- [TASK BRIEF]: Your reproduction of the entries should be exact and should contain no pictures.

- [DATA SUPPLIED]:
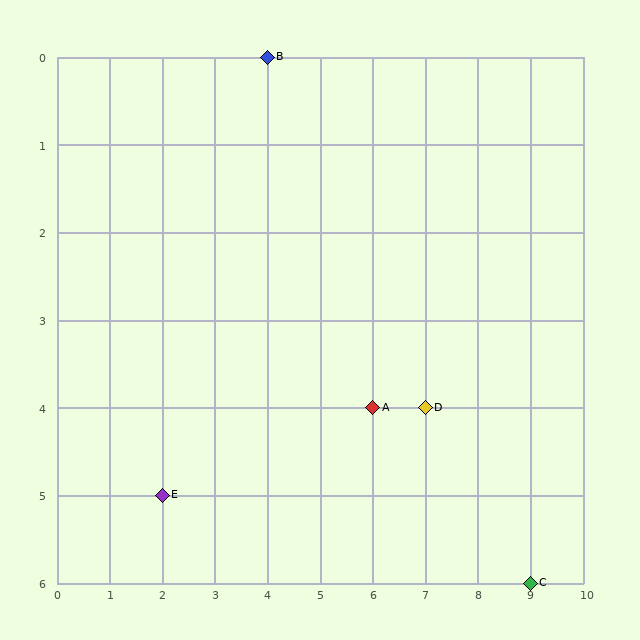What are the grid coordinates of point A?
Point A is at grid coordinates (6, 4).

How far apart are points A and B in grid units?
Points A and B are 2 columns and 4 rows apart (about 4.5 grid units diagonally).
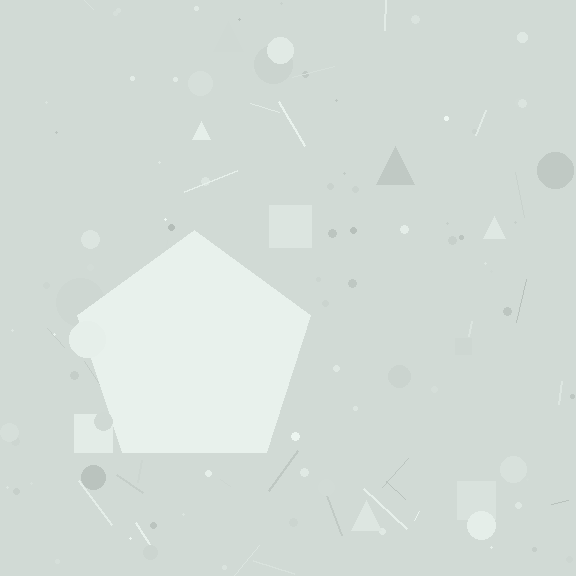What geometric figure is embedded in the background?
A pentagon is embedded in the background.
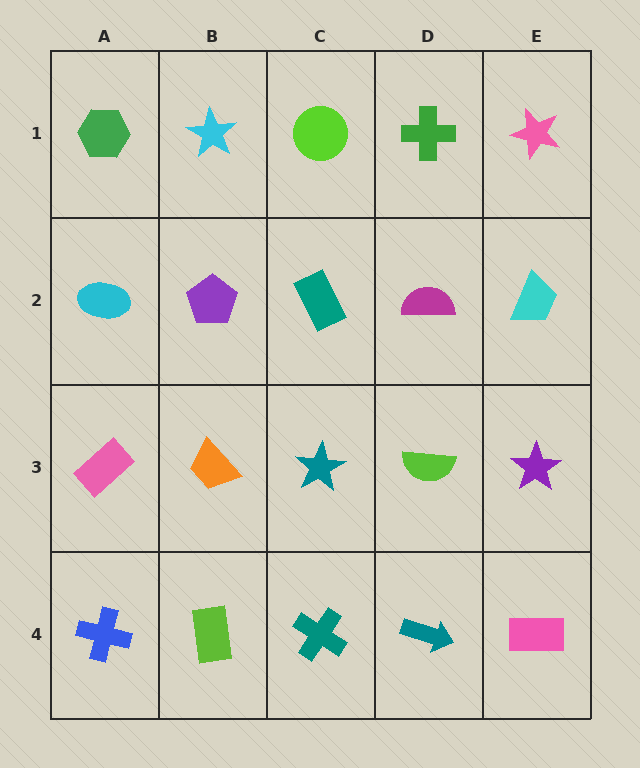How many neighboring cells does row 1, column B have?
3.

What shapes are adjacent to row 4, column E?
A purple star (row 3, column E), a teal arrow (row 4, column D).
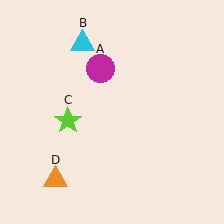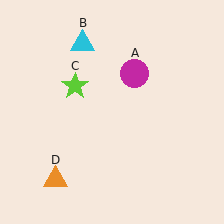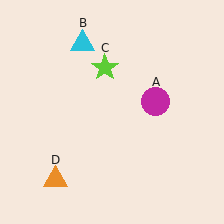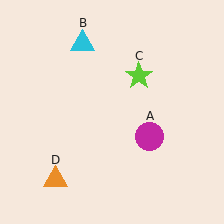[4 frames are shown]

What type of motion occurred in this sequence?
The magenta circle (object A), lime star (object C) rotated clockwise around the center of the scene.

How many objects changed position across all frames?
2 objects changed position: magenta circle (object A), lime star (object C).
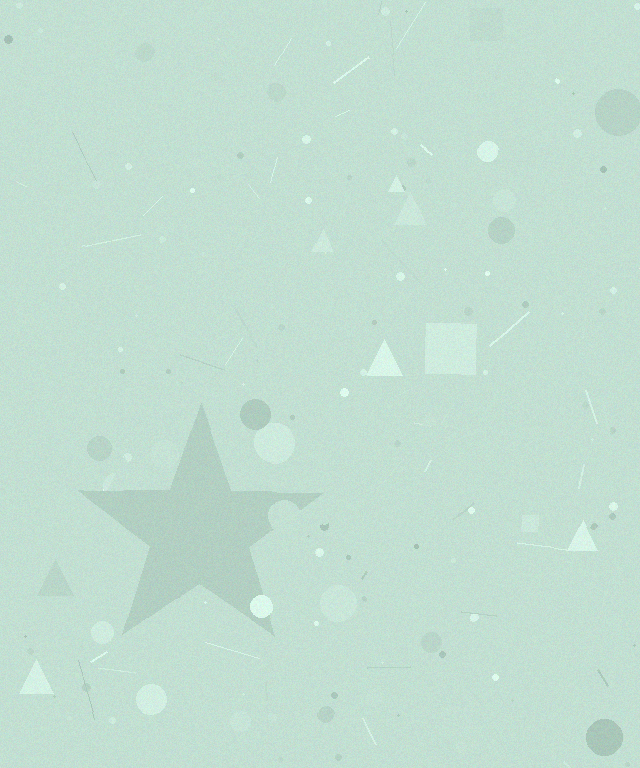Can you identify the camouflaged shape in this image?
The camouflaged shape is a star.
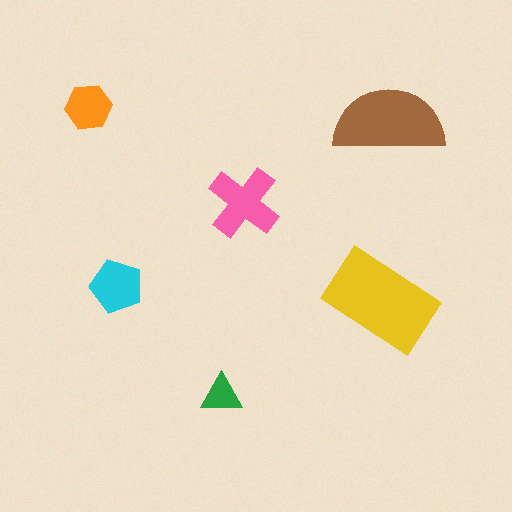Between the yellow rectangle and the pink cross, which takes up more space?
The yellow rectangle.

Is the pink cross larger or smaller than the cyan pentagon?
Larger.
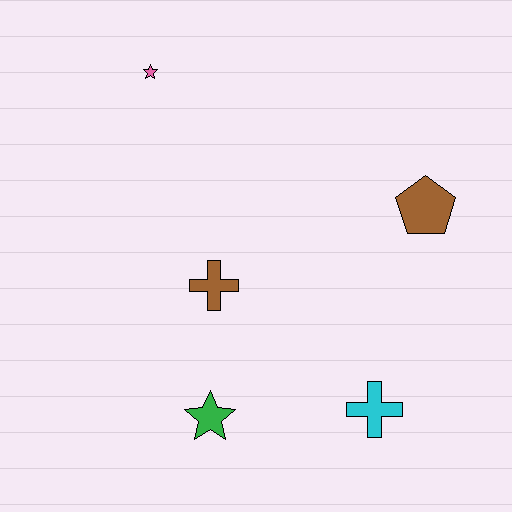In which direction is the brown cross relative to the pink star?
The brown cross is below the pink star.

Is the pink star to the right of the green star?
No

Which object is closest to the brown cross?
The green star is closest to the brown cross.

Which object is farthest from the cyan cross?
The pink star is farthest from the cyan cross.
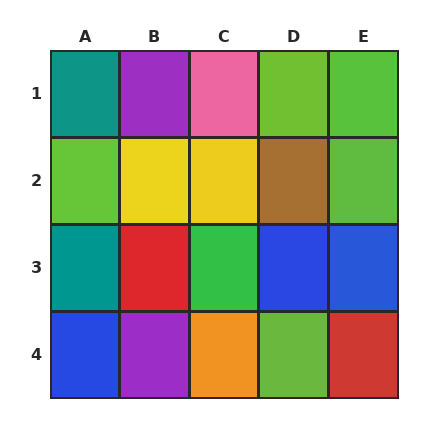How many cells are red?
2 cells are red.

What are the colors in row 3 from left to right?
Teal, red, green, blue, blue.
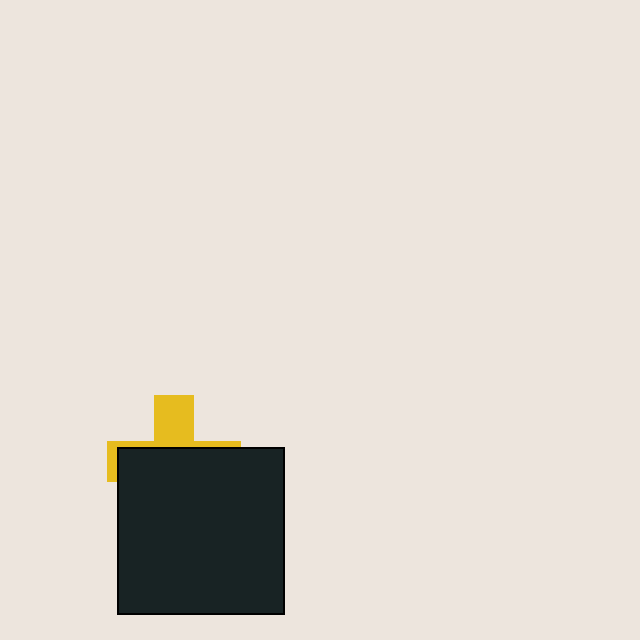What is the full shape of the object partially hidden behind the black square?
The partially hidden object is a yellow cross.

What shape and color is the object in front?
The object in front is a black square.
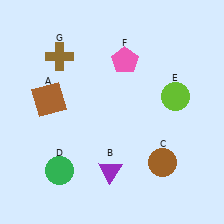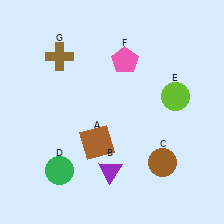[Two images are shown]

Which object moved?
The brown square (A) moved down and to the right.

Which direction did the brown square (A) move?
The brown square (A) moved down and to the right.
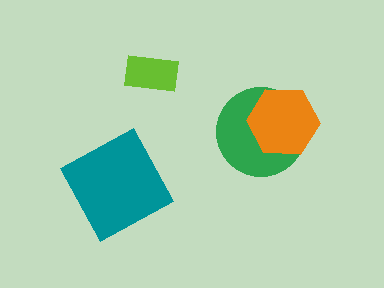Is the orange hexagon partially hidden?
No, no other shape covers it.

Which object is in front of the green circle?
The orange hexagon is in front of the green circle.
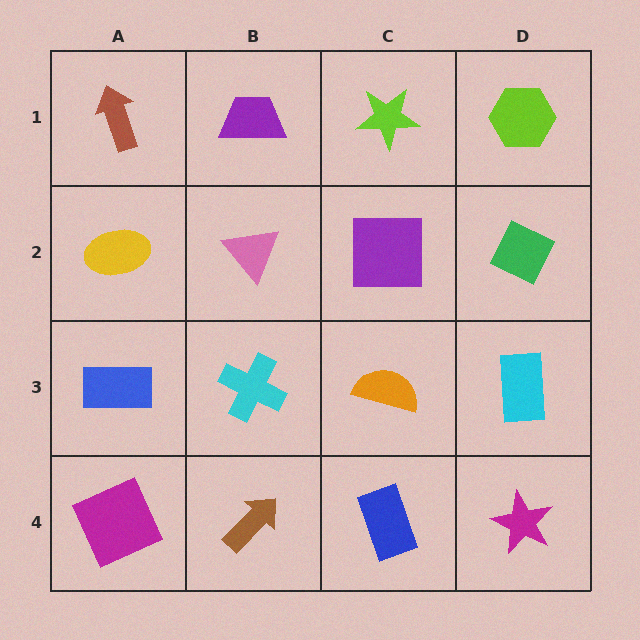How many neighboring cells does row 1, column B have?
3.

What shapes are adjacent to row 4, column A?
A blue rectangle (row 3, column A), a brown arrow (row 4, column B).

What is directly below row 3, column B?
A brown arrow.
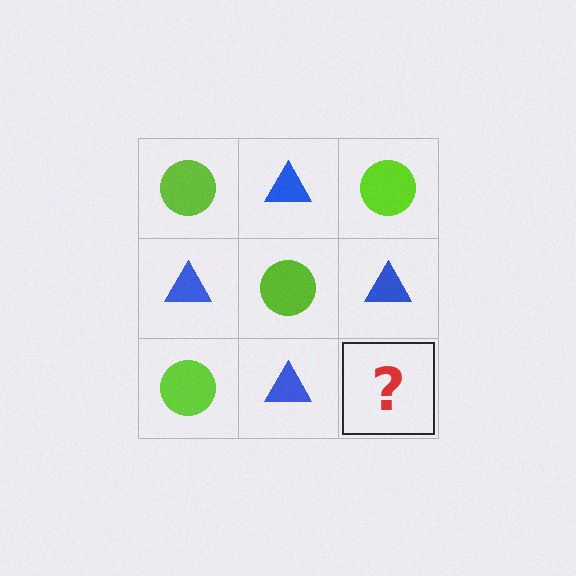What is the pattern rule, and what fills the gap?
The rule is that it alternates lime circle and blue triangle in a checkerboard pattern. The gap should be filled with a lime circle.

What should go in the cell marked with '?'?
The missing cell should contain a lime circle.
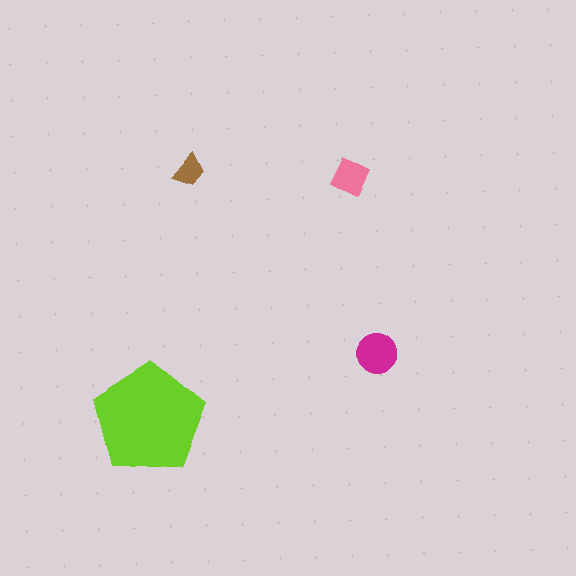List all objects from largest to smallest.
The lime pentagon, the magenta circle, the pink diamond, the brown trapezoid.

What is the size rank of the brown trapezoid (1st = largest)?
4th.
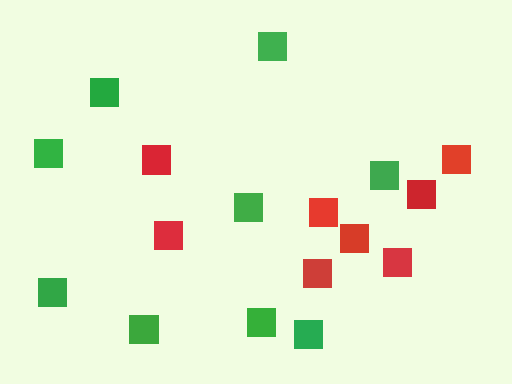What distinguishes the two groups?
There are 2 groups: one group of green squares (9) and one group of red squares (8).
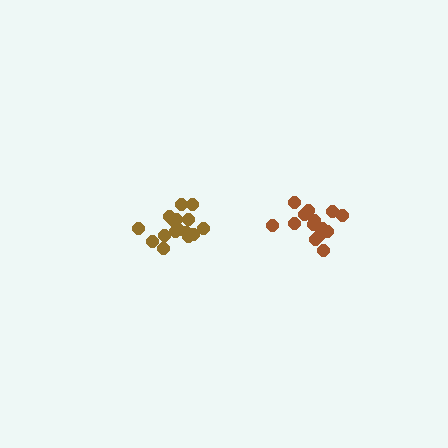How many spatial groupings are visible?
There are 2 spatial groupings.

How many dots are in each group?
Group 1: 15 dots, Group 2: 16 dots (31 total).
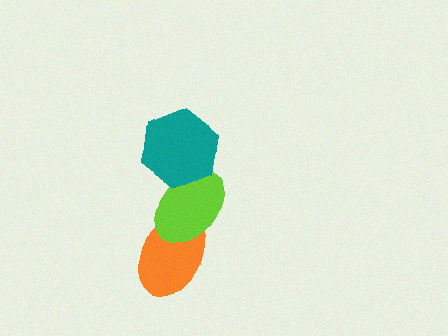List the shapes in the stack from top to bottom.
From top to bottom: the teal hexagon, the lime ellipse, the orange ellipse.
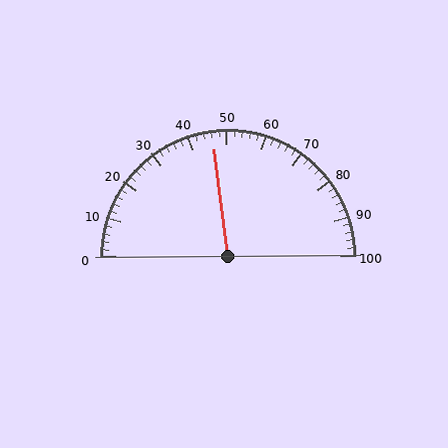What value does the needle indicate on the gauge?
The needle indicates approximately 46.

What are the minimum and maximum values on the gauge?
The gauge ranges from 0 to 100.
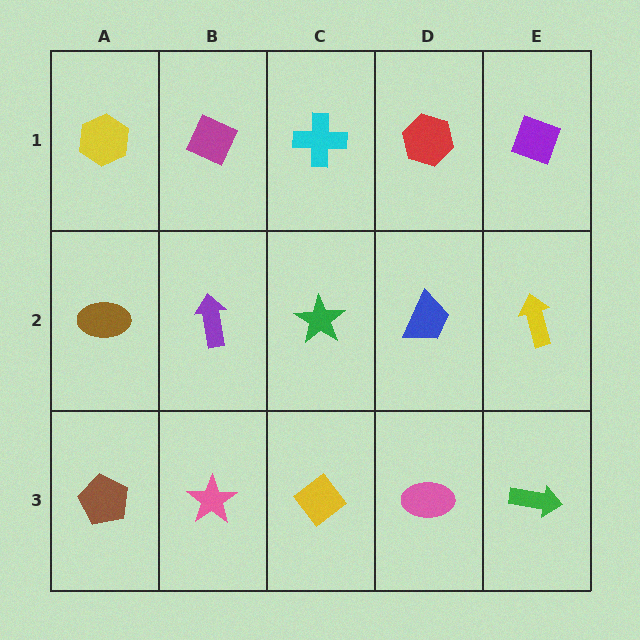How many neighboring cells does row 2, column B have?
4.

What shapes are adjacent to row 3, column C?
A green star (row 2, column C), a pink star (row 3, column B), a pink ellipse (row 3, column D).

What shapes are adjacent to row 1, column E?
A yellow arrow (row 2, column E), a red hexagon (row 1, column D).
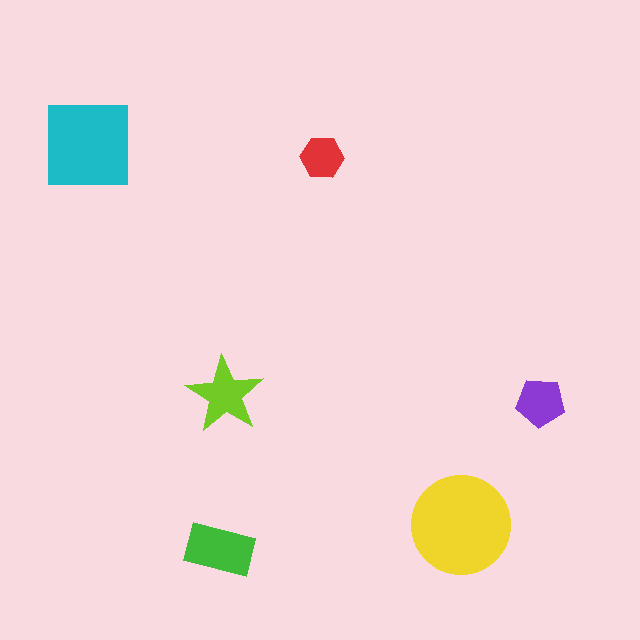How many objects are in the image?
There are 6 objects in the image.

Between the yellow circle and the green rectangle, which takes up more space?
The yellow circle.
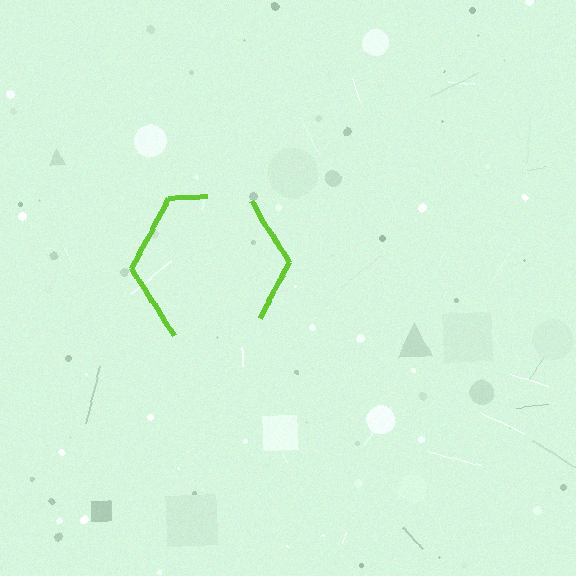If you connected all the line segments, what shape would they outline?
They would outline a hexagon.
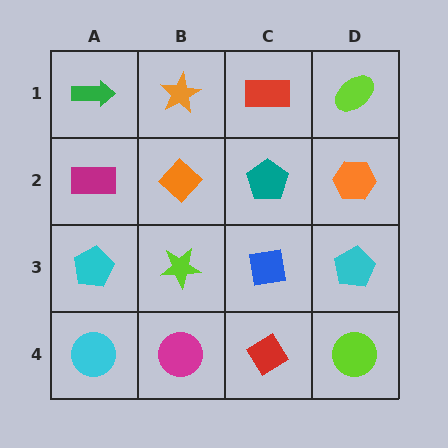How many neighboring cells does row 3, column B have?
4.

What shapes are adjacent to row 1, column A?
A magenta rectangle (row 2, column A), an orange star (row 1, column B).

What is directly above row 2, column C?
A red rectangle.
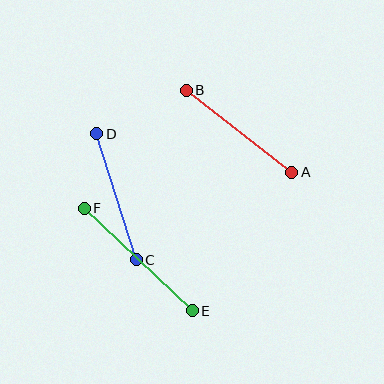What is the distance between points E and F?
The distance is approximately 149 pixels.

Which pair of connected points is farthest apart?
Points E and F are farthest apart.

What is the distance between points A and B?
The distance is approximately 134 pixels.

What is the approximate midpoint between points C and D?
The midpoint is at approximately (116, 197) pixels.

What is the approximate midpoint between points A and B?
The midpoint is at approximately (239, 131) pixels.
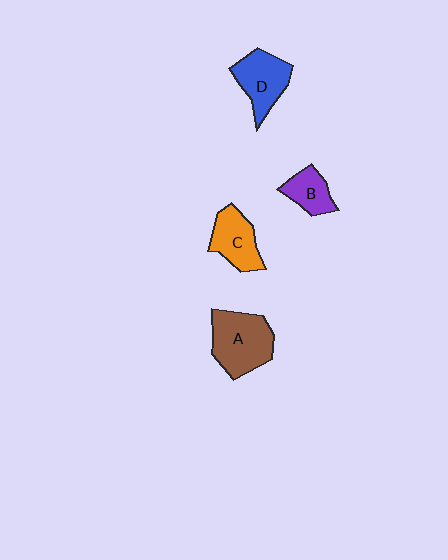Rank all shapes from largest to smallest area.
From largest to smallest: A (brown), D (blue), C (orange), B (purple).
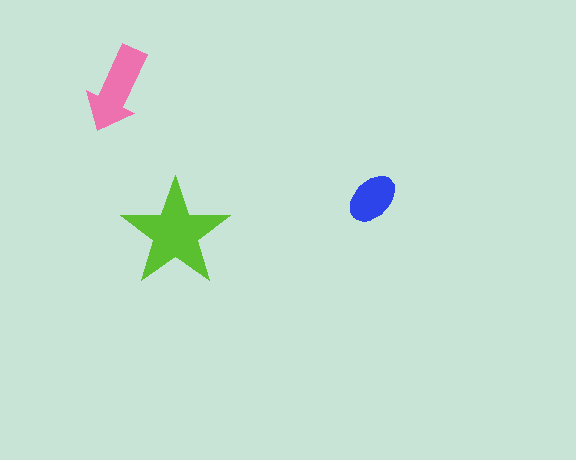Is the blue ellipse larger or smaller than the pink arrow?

- [COMPLETED EXERCISE]:
What are the grid coordinates of point A?
Point A is at grid coordinates (6, 4).

How far apart are points A and B in grid units?
Points A and B are 2 columns and 4 rows apart (about 4.5 grid units diagonally).
What geometric figure is embedded in the background?
A pentagon is embedded in the background.
How many neighboring cells does row 1, column B have?
3.

What shapes are adjacent to row 4, column E?
A purple star (row 3, column E), a teal arrow (row 4, column D).
[4 frames are shown]

What type of motion occurred in this sequence?
The magenta circle (object A), lime star (object C) rotated clockwise around the center of the scene.

How many objects changed position across all frames?
2 objects changed position: magenta circle (object A), lime star (object C).
Can you identify the camouflaged shape in this image?
The camouflaged shape is a star.
Between the yellow rectangle and the pink cross, which takes up more space?
The yellow rectangle.

Is the pink cross larger or smaller than the cyan pentagon?
Larger.
In which direction is the brown cross relative to the pink star?
The brown cross is below the pink star.

Is the pink star to the right of the green star?
No

Which object is closest to the brown cross?
The green star is closest to the brown cross.

Which object is farthest from the cyan cross?
The pink star is farthest from the cyan cross.
How many cells are red?
2 cells are red.

What are the colors in row 3 from left to right?
Teal, red, green, blue, blue.
What is the full shape of the object partially hidden behind the black square?
The partially hidden object is a yellow cross.

What shape and color is the object in front?
The object in front is a black square.
[Two images are shown]

Which object moved?
The brown square (A) moved down and to the right.

Which direction did the brown square (A) move?
The brown square (A) moved down and to the right.
Is the orange hexagon partially hidden?
No, no other shape covers it.

Which object is in front of the green circle?
The orange hexagon is in front of the green circle.
How many neighboring cells does row 1, column B have?
3.

What shapes are adjacent to row 4, column A?
A blue rectangle (row 3, column A), a brown arrow (row 4, column B).

What is directly below row 3, column B?
A brown arrow.
What is the pattern rule, and what fills the gap?
The rule is that it alternates lime circle and blue triangle in a checkerboard pattern. The gap should be filled with a lime circle.

What should go in the cell marked with '?'?
The missing cell should contain a lime circle.
List all objects from largest to smallest.
The lime pentagon, the magenta circle, the pink diamond, the brown trapezoid.

What is the size rank of the brown trapezoid (1st = largest)?
4th.
What distinguishes the two groups?
There are 2 groups: one group of green squares (9) and one group of red squares (8).
How many spatial groupings are visible?
There are 2 spatial groupings.

How many dots are in each group?
Group 1: 15 dots, Group 2: 16 dots (31 total).
List the shapes in the stack from top to bottom.
From top to bottom: the teal hexagon, the lime ellipse, the orange ellipse.
What value does the needle indicate on the gauge?
The needle indicates approximately 46.

What are the minimum and maximum values on the gauge?
The gauge ranges from 0 to 100.
How many neighboring cells does row 2, column B have?
4.

What shapes are adjacent to row 3, column C?
A green star (row 2, column C), a pink star (row 3, column B), a pink ellipse (row 3, column D).

What shapes are adjacent to row 1, column E?
A yellow arrow (row 2, column E), a red hexagon (row 1, column D).
How many objects are in the image?
There are 6 objects in the image.

Between the yellow circle and the green rectangle, which takes up more space?
The yellow circle.
If you connected all the line segments, what shape would they outline?
They would outline a hexagon.
How many neighboring cells does row 3, column B have?
4.

What shapes are adjacent to row 1, column A?
A magenta rectangle (row 2, column A), an orange star (row 1, column B).

What is directly above row 2, column C?
A red rectangle.
What is the distance between points E and F?
The distance is approximately 149 pixels.

Which pair of connected points is farthest apart?
Points E and F are farthest apart.

What is the distance between points A and B?
The distance is approximately 134 pixels.

What is the approximate midpoint between points C and D?
The midpoint is at approximately (116, 197) pixels.

What is the approximate midpoint between points A and B?
The midpoint is at approximately (239, 131) pixels.
Rank all shapes from largest to smallest area.
From largest to smallest: A (brown), D (blue), C (orange), B (purple).
Is the blue ellipse larger or smaller than the pink arrow?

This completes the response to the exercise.